■ WHAT YOU NEED TO DO ■
Begin at the line containing "[3 frames are shown]" and copy exactly through the last line of the listing, skipping every picture.

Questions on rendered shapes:
--- Begin ---
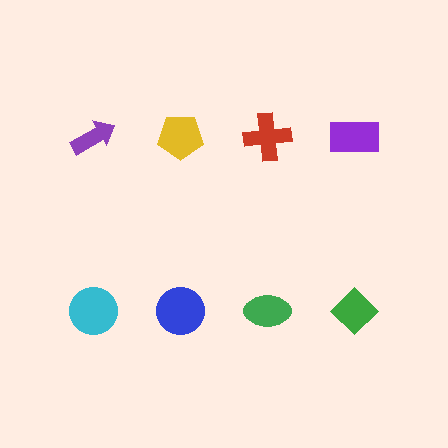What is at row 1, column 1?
A purple arrow.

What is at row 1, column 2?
A yellow pentagon.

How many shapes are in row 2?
4 shapes.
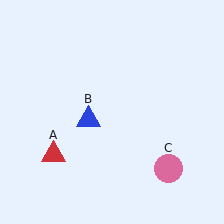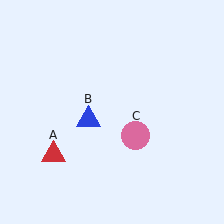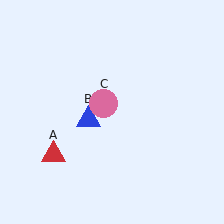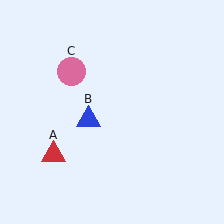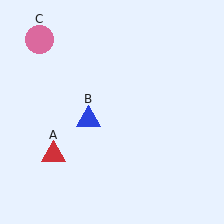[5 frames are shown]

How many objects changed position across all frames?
1 object changed position: pink circle (object C).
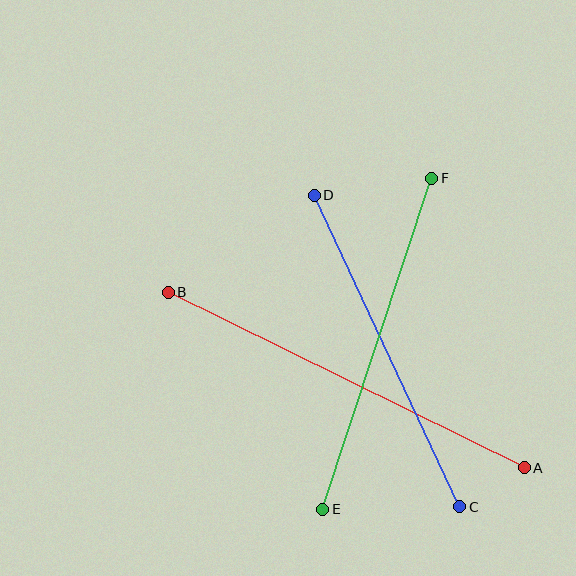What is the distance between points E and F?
The distance is approximately 348 pixels.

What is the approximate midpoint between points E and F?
The midpoint is at approximately (377, 344) pixels.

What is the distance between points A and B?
The distance is approximately 397 pixels.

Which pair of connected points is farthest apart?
Points A and B are farthest apart.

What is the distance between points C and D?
The distance is approximately 344 pixels.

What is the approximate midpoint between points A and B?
The midpoint is at approximately (346, 380) pixels.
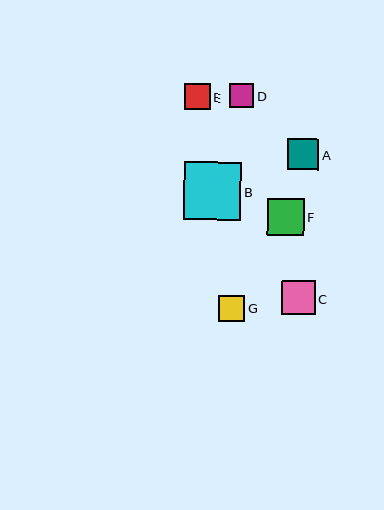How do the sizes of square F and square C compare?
Square F and square C are approximately the same size.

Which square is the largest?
Square B is the largest with a size of approximately 58 pixels.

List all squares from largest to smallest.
From largest to smallest: B, F, C, A, E, G, D.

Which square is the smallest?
Square D is the smallest with a size of approximately 24 pixels.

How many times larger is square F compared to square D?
Square F is approximately 1.5 times the size of square D.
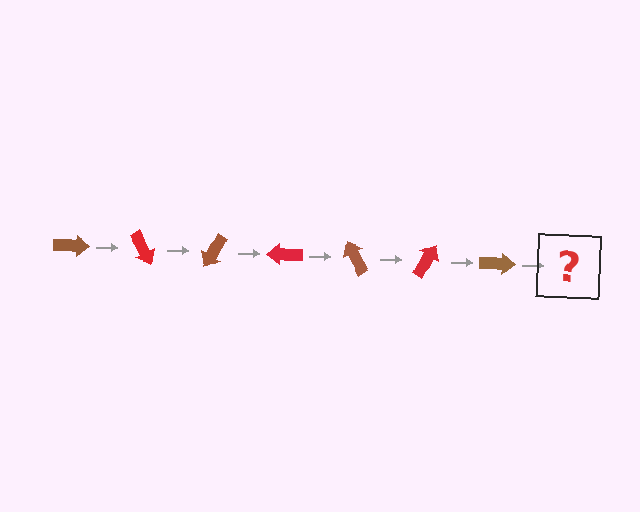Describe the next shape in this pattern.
It should be a red arrow, rotated 420 degrees clockwise from the start.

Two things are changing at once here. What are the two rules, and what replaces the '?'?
The two rules are that it rotates 60 degrees clockwise each step and the color cycles through brown and red. The '?' should be a red arrow, rotated 420 degrees clockwise from the start.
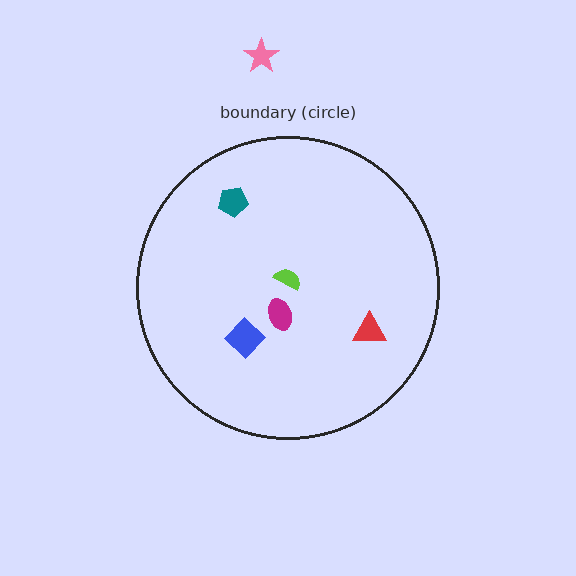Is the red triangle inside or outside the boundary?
Inside.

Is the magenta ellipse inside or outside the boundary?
Inside.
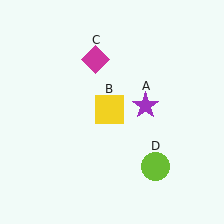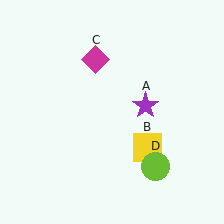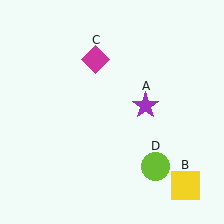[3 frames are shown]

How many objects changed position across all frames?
1 object changed position: yellow square (object B).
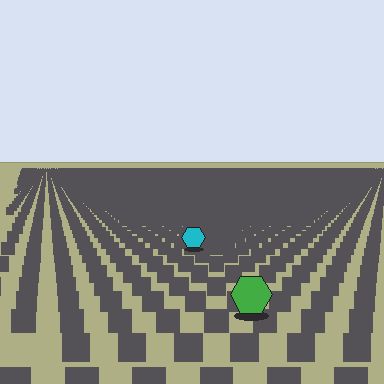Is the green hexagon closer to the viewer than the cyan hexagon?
Yes. The green hexagon is closer — you can tell from the texture gradient: the ground texture is coarser near it.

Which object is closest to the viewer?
The green hexagon is closest. The texture marks near it are larger and more spread out.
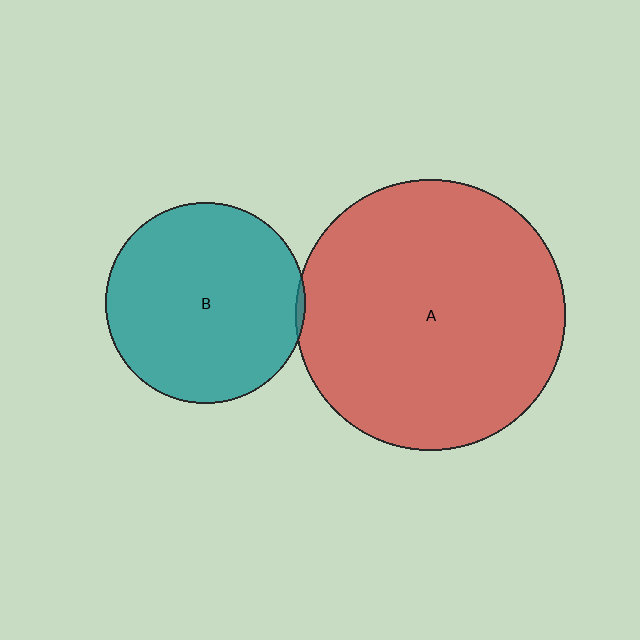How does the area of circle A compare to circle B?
Approximately 1.8 times.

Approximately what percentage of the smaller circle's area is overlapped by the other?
Approximately 5%.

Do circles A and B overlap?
Yes.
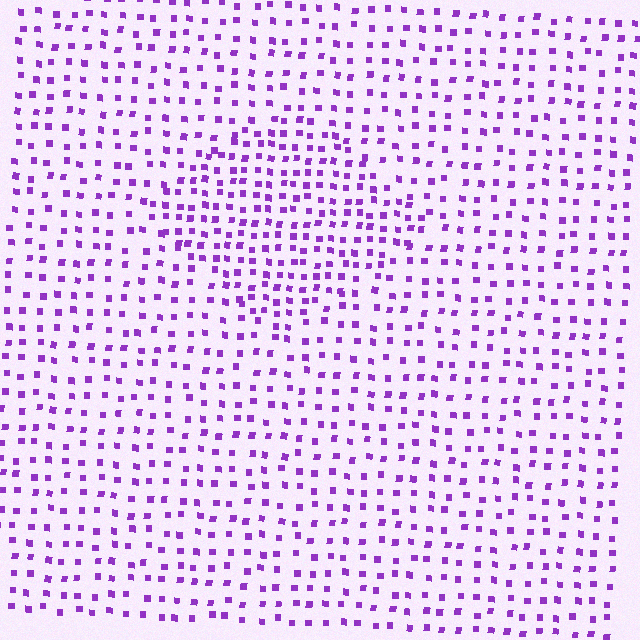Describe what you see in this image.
The image contains small purple elements arranged at two different densities. A diamond-shaped region is visible where the elements are more densely packed than the surrounding area.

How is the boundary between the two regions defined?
The boundary is defined by a change in element density (approximately 1.7x ratio). All elements are the same color, size, and shape.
--- End ---
■ CORRECT ANSWER ■
[3 frames are shown]

How many objects changed position across all frames?
1 object changed position: yellow square (object B).
Is the green hexagon closer to the viewer than the cyan hexagon?
Yes. The green hexagon is closer — you can tell from the texture gradient: the ground texture is coarser near it.

Which object is closest to the viewer?
The green hexagon is closest. The texture marks near it are larger and more spread out.
How does the area of circle A compare to circle B?
Approximately 1.8 times.

Approximately what percentage of the smaller circle's area is overlapped by the other?
Approximately 5%.

Do circles A and B overlap?
Yes.
Describe what you see in this image.
The image contains small purple elements arranged at two different densities. A diamond-shaped region is visible where the elements are more densely packed than the surrounding area.

How is the boundary between the two regions defined?
The boundary is defined by a change in element density (approximately 1.7x ratio). All elements are the same color, size, and shape.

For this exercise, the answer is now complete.